**WHAT IS NEEDED:**
All of the entries need to be written out again, exactly as they are.

**Questions concerning simple figures:**
__________________________________________________
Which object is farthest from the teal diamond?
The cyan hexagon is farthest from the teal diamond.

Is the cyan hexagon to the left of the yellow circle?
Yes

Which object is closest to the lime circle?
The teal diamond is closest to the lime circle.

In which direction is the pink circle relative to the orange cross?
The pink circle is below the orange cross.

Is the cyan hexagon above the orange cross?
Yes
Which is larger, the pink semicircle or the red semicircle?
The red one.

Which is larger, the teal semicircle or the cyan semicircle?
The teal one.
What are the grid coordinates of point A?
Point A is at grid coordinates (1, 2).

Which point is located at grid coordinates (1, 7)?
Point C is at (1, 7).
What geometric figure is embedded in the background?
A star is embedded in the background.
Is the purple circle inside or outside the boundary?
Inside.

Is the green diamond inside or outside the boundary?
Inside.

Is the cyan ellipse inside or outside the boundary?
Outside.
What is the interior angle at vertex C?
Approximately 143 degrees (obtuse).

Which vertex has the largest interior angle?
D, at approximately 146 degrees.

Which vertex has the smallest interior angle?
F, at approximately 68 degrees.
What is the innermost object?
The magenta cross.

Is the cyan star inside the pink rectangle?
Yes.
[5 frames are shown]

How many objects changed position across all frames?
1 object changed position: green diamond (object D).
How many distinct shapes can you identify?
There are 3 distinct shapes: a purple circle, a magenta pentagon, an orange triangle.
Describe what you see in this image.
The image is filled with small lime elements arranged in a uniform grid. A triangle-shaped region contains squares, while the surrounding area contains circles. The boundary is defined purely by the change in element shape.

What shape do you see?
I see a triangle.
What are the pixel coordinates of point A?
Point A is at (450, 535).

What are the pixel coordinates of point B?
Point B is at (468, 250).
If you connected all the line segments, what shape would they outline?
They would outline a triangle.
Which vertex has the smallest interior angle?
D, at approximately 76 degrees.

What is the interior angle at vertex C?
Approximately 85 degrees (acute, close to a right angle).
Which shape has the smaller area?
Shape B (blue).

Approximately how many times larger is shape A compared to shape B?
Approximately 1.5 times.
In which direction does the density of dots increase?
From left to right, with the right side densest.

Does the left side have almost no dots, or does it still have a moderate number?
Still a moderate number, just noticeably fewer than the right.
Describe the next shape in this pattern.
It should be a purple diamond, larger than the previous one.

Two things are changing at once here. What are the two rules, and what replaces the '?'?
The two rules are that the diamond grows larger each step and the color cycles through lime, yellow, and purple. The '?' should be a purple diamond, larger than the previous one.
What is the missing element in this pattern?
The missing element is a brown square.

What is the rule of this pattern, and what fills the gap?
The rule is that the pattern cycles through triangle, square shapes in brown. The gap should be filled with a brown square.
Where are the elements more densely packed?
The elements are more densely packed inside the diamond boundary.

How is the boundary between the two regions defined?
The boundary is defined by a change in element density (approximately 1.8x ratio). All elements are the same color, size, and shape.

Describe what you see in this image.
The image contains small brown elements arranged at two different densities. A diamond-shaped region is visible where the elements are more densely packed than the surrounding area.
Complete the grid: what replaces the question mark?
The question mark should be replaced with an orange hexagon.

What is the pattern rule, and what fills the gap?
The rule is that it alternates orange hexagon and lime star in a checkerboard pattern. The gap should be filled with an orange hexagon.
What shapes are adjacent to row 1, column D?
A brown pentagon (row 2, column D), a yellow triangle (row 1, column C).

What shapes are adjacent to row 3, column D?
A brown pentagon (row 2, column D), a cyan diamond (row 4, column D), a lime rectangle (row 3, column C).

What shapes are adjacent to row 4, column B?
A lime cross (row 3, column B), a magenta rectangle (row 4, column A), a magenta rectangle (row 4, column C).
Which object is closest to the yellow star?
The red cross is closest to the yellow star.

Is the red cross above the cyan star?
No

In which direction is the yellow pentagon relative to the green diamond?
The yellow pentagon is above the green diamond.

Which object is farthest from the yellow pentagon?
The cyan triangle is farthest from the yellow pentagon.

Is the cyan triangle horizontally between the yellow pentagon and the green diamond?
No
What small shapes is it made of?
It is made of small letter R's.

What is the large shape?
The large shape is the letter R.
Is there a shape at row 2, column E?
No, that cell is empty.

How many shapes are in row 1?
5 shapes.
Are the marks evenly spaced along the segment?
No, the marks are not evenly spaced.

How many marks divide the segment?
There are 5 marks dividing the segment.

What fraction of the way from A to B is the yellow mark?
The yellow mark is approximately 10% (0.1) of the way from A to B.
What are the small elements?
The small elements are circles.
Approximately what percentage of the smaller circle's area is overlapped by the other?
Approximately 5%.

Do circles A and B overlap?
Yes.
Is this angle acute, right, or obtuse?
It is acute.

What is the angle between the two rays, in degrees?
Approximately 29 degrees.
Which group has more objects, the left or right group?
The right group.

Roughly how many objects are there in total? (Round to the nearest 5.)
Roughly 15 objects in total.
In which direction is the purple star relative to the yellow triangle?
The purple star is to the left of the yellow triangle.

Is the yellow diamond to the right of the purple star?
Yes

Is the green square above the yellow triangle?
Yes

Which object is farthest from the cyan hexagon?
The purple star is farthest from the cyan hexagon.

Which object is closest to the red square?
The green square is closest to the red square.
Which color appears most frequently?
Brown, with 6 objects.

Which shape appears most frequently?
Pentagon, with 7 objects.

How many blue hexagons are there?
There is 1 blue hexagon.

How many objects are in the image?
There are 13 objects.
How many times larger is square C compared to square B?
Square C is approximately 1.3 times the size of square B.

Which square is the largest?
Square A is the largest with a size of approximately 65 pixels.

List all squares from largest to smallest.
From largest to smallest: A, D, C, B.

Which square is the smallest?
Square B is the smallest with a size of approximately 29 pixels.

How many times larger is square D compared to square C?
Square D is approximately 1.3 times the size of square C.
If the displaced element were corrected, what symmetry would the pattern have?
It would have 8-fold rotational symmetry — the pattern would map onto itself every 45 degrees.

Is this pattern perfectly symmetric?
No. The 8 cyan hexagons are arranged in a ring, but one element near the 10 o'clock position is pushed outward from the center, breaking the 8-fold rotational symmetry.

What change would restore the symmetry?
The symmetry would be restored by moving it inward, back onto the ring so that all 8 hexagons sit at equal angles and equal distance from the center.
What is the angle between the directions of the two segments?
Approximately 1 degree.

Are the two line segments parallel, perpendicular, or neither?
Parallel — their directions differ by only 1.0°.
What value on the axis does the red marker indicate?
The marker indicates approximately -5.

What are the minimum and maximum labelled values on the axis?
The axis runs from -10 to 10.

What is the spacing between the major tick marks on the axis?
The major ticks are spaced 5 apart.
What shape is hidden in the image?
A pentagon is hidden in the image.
__________________________________________________
**ANSWER TO THE TASK:**
Which object is farthest from the teal diamond?
The cyan hexagon is farthest from the teal diamond.

Is the cyan hexagon to the left of the yellow circle?
Yes

Which object is closest to the lime circle?
The teal diamond is closest to the lime circle.

In which direction is the pink circle relative to the orange cross?
The pink circle is below the orange cross.

Is the cyan hexagon above the orange cross?
Yes
Which is larger, the pink semicircle or the red semicircle?
The red one.

Which is larger, the teal semicircle or the cyan semicircle?
The teal one.
What are the grid coordinates of point A?
Point A is at grid coordinates (1, 2).

Which point is located at grid coordinates (1, 7)?
Point C is at (1, 7).
What geometric figure is embedded in the background?
A star is embedded in the background.
Is the purple circle inside or outside the boundary?
Inside.

Is the green diamond inside or outside the boundary?
Inside.

Is the cyan ellipse inside or outside the boundary?
Outside.
What is the interior angle at vertex C?
Approximately 143 degrees (obtuse).

Which vertex has the largest interior angle?
D, at approximately 146 degrees.

Which vertex has the smallest interior angle?
F, at approximately 68 degrees.
What is the innermost object?
The magenta cross.

Is the cyan star inside the pink rectangle?
Yes.
[5 frames are shown]

How many objects changed position across all frames?
1 object changed position: green diamond (object D).
How many distinct shapes can you identify?
There are 3 distinct shapes: a purple circle, a magenta pentagon, an orange triangle.
Describe what you see in this image.
The image is filled with small lime elements arranged in a uniform grid. A triangle-shaped region contains squares, while the surrounding area contains circles. The boundary is defined purely by the change in element shape.

What shape do you see?
I see a triangle.
What are the pixel coordinates of point A?
Point A is at (450, 535).

What are the pixel coordinates of point B?
Point B is at (468, 250).
If you connected all the line segments, what shape would they outline?
They would outline a triangle.
Which vertex has the smallest interior angle?
D, at approximately 76 degrees.

What is the interior angle at vertex C?
Approximately 85 degrees (acute, close to a right angle).
Which shape has the smaller area?
Shape B (blue).

Approximately how many times larger is shape A compared to shape B?
Approximately 1.5 times.
In which direction does the density of dots increase?
From left to right, with the right side densest.

Does the left side have almost no dots, or does it still have a moderate number?
Still a moderate number, just noticeably fewer than the right.
Describe the next shape in this pattern.
It should be a purple diamond, larger than the previous one.

Two things are changing at once here. What are the two rules, and what replaces the '?'?
The two rules are that the diamond grows larger each step and the color cycles through lime, yellow, and purple. The '?' should be a purple diamond, larger than the previous one.
What is the missing element in this pattern?
The missing element is a brown square.

What is the rule of this pattern, and what fills the gap?
The rule is that the pattern cycles through triangle, square shapes in brown. The gap should be filled with a brown square.
Where are the elements more densely packed?
The elements are more densely packed inside the diamond boundary.

How is the boundary between the two regions defined?
The boundary is defined by a change in element density (approximately 1.8x ratio). All elements are the same color, size, and shape.

Describe what you see in this image.
The image contains small brown elements arranged at two different densities. A diamond-shaped region is visible where the elements are more densely packed than the surrounding area.
Complete the grid: what replaces the question mark?
The question mark should be replaced with an orange hexagon.

What is the pattern rule, and what fills the gap?
The rule is that it alternates orange hexagon and lime star in a checkerboard pattern. The gap should be filled with an orange hexagon.
What shapes are adjacent to row 1, column D?
A brown pentagon (row 2, column D), a yellow triangle (row 1, column C).

What shapes are adjacent to row 3, column D?
A brown pentagon (row 2, column D), a cyan diamond (row 4, column D), a lime rectangle (row 3, column C).

What shapes are adjacent to row 4, column B?
A lime cross (row 3, column B), a magenta rectangle (row 4, column A), a magenta rectangle (row 4, column C).
Which object is closest to the yellow star?
The red cross is closest to the yellow star.

Is the red cross above the cyan star?
No

In which direction is the yellow pentagon relative to the green diamond?
The yellow pentagon is above the green diamond.

Which object is farthest from the yellow pentagon?
The cyan triangle is farthest from the yellow pentagon.

Is the cyan triangle horizontally between the yellow pentagon and the green diamond?
No
What small shapes is it made of?
It is made of small letter R's.

What is the large shape?
The large shape is the letter R.
Is there a shape at row 2, column E?
No, that cell is empty.

How many shapes are in row 1?
5 shapes.
Are the marks evenly spaced along the segment?
No, the marks are not evenly spaced.

How many marks divide the segment?
There are 5 marks dividing the segment.

What fraction of the way from A to B is the yellow mark?
The yellow mark is approximately 10% (0.1) of the way from A to B.
What are the small elements?
The small elements are circles.
Approximately what percentage of the smaller circle's area is overlapped by the other?
Approximately 5%.

Do circles A and B overlap?
Yes.
Is this angle acute, right, or obtuse?
It is acute.

What is the angle between the two rays, in degrees?
Approximately 29 degrees.
Which group has more objects, the left or right group?
The right group.

Roughly how many objects are there in total? (Round to the nearest 5.)
Roughly 15 objects in total.
In which direction is the purple star relative to the yellow triangle?
The purple star is to the left of the yellow triangle.

Is the yellow diamond to the right of the purple star?
Yes

Is the green square above the yellow triangle?
Yes

Which object is farthest from the cyan hexagon?
The purple star is farthest from the cyan hexagon.

Which object is closest to the red square?
The green square is closest to the red square.
Which color appears most frequently?
Brown, with 6 objects.

Which shape appears most frequently?
Pentagon, with 7 objects.

How many blue hexagons are there?
There is 1 blue hexagon.

How many objects are in the image?
There are 13 objects.
How many times larger is square C compared to square B?
Square C is approximately 1.3 times the size of square B.

Which square is the largest?
Square A is the largest with a size of approximately 65 pixels.

List all squares from largest to smallest.
From largest to smallest: A, D, C, B.

Which square is the smallest?
Square B is the smallest with a size of approximately 29 pixels.

How many times larger is square D compared to square C?
Square D is approximately 1.3 times the size of square C.
If the displaced element were corrected, what symmetry would the pattern have?
It would have 8-fold rotational symmetry — the pattern would map onto itself every 45 degrees.

Is this pattern perfectly symmetric?
No. The 8 cyan hexagons are arranged in a ring, but one element near the 10 o'clock position is pushed outward from the center, breaking the 8-fold rotational symmetry.

What change would restore the symmetry?
The symmetry would be restored by moving it inward, back onto the ring so that all 8 hexagons sit at equal angles and equal distance from the center.
What is the angle between the directions of the two segments?
Approximately 1 degree.

Are the two line segments parallel, perpendicular, or neither?
Parallel — their directions differ by only 1.0°.
What value on the axis does the red marker indicate?
The marker indicates approximately -5.

What are the minimum and maximum labelled values on the axis?
The axis runs from -10 to 10.

What is the spacing between the major tick marks on the axis?
The major ticks are spaced 5 apart.
What shape is hidden in the image?
A pentagon is hidden in the image.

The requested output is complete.